▸ **Items from a dataset**:

════════════════

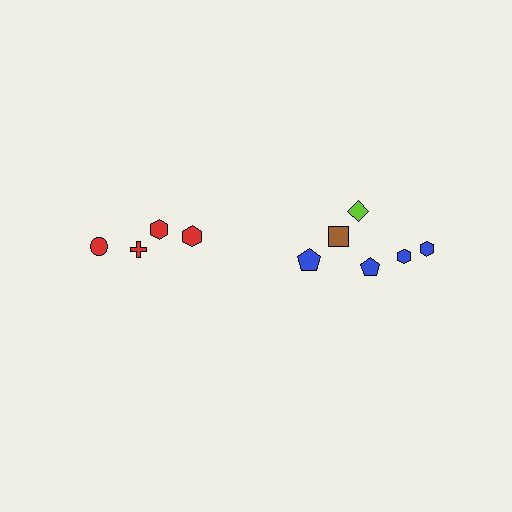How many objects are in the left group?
There are 4 objects.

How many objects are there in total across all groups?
There are 10 objects.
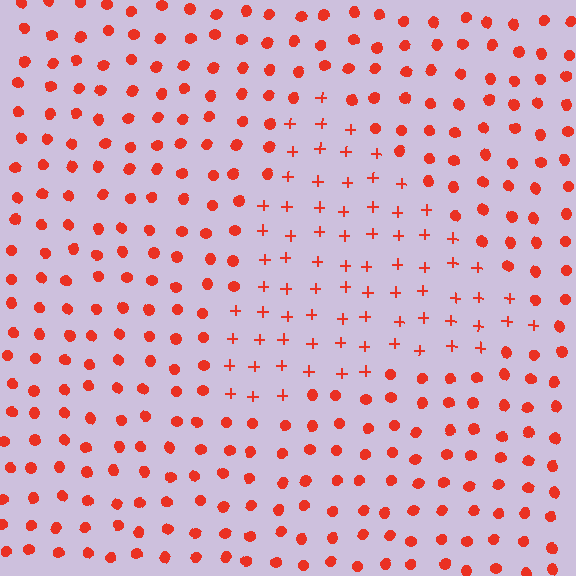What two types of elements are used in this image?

════════════════

▸ **Work instructions**: Transcribe the complete set of entries verbatim. No pictures belong in the copy.

▸ **Full answer**:
How many objects are in the left group?
There are 4 objects.

How many objects are there in total across all groups?
There are 10 objects.
What two types of elements are used in this image?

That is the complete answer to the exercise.